AIM OF THE TASK: Without the pictures, return each record as it appears.

RECORD EXTRACTS:

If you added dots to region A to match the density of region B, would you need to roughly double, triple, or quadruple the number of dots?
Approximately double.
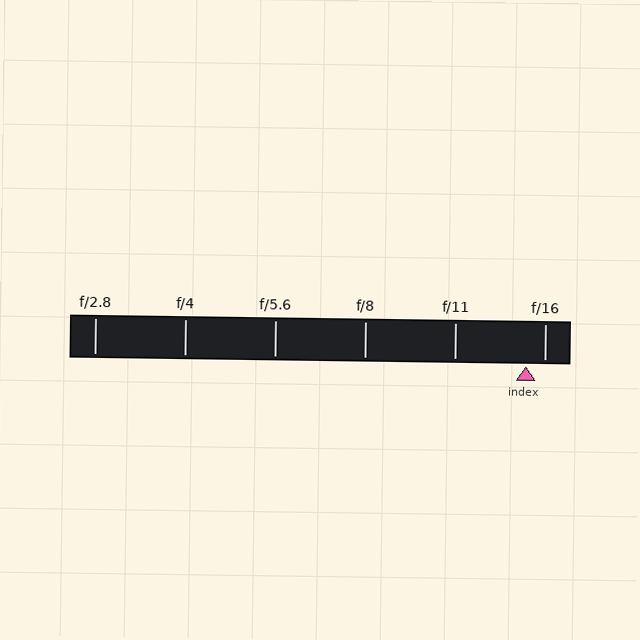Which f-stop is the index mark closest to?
The index mark is closest to f/16.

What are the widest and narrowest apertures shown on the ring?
The widest aperture shown is f/2.8 and the narrowest is f/16.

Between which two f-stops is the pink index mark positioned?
The index mark is between f/11 and f/16.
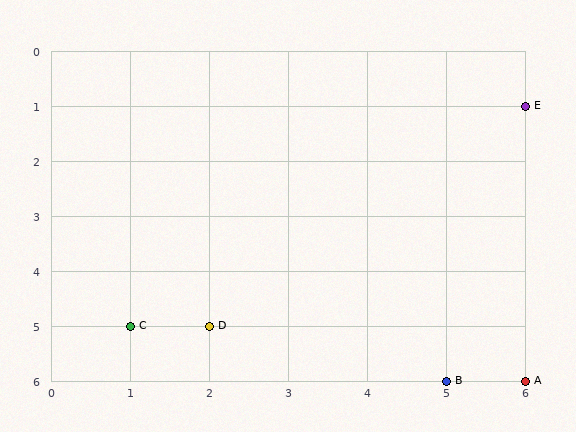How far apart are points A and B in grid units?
Points A and B are 1 column apart.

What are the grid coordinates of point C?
Point C is at grid coordinates (1, 5).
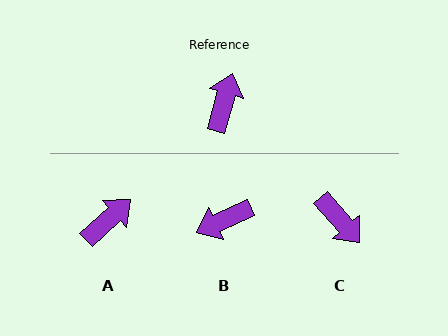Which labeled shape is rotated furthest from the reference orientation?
B, about 131 degrees away.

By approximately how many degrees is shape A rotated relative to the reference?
Approximately 31 degrees clockwise.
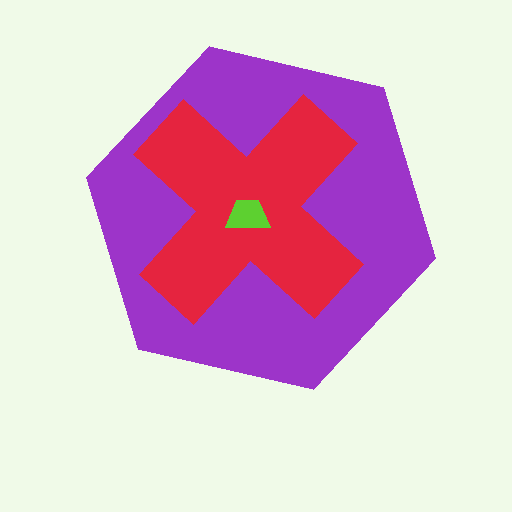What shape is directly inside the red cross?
The lime trapezoid.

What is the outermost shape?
The purple hexagon.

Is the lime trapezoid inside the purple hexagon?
Yes.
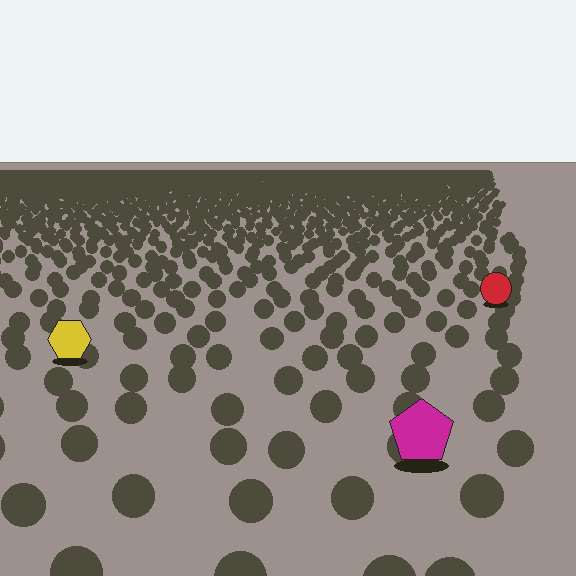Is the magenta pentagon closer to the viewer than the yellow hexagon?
Yes. The magenta pentagon is closer — you can tell from the texture gradient: the ground texture is coarser near it.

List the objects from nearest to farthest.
From nearest to farthest: the magenta pentagon, the yellow hexagon, the red circle.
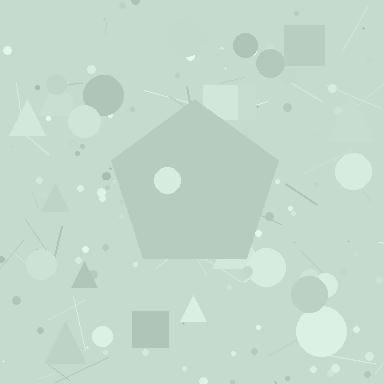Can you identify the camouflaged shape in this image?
The camouflaged shape is a pentagon.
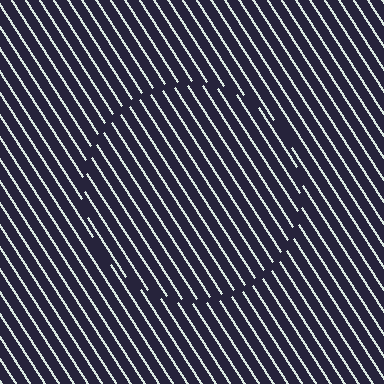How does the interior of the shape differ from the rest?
The interior of the shape contains the same grating, shifted by half a period — the contour is defined by the phase discontinuity where line-ends from the inner and outer gratings abut.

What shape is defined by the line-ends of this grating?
An illusory circle. The interior of the shape contains the same grating, shifted by half a period — the contour is defined by the phase discontinuity where line-ends from the inner and outer gratings abut.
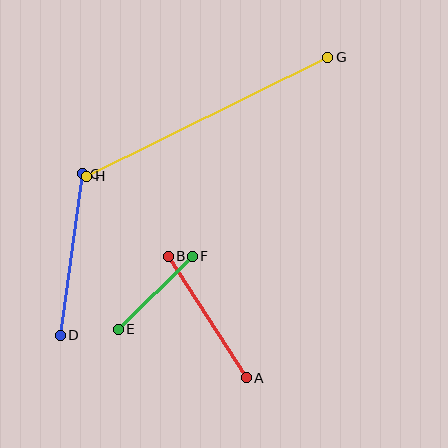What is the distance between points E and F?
The distance is approximately 104 pixels.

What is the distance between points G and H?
The distance is approximately 268 pixels.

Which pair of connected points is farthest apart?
Points G and H are farthest apart.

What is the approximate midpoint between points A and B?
The midpoint is at approximately (207, 317) pixels.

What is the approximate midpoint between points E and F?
The midpoint is at approximately (155, 293) pixels.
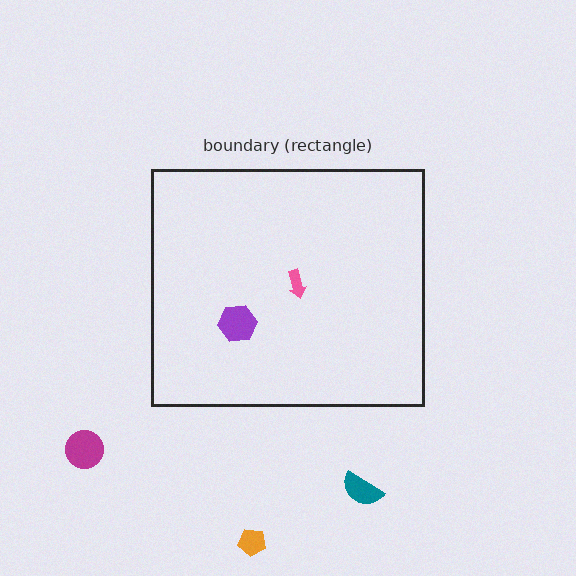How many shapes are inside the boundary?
2 inside, 3 outside.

COMPLETE OUTPUT:
If you added dots to region A to match the density of region B, would you need to roughly double, triple, or quadruple the number of dots?
Approximately double.
Which f-stop is the index mark closest to?
The index mark is closest to f/16.

What are the widest and narrowest apertures shown on the ring?
The widest aperture shown is f/2.8 and the narrowest is f/16.

Between which two f-stops is the pink index mark positioned?
The index mark is between f/11 and f/16.
How far apart are points A and B in grid units?
Points A and B are 1 column apart.

What are the grid coordinates of point C?
Point C is at grid coordinates (1, 5).
Which labeled shape is rotated furthest from the reference orientation?
B, about 131 degrees away.

By approximately how many degrees is shape A rotated relative to the reference?
Approximately 31 degrees clockwise.
What shape is directly inside the red cross?
The lime trapezoid.

What is the outermost shape?
The purple hexagon.

Is the lime trapezoid inside the purple hexagon?
Yes.
Is the magenta pentagon closer to the viewer than the yellow hexagon?
Yes. The magenta pentagon is closer — you can tell from the texture gradient: the ground texture is coarser near it.

List the objects from nearest to farthest.
From nearest to farthest: the magenta pentagon, the yellow hexagon, the red circle.
Can you identify the camouflaged shape in this image?
The camouflaged shape is a pentagon.
How does the interior of the shape differ from the rest?
The interior of the shape contains the same grating, shifted by half a period — the contour is defined by the phase discontinuity where line-ends from the inner and outer gratings abut.

What shape is defined by the line-ends of this grating?
An illusory circle. The interior of the shape contains the same grating, shifted by half a period — the contour is defined by the phase discontinuity where line-ends from the inner and outer gratings abut.
What is the distance between points E and F?
The distance is approximately 104 pixels.

What is the distance between points G and H?
The distance is approximately 268 pixels.

Which pair of connected points is farthest apart?
Points G and H are farthest apart.

What is the approximate midpoint between points A and B?
The midpoint is at approximately (207, 317) pixels.

What is the approximate midpoint between points E and F?
The midpoint is at approximately (155, 293) pixels.
How many shapes are inside the boundary?
2 inside, 3 outside.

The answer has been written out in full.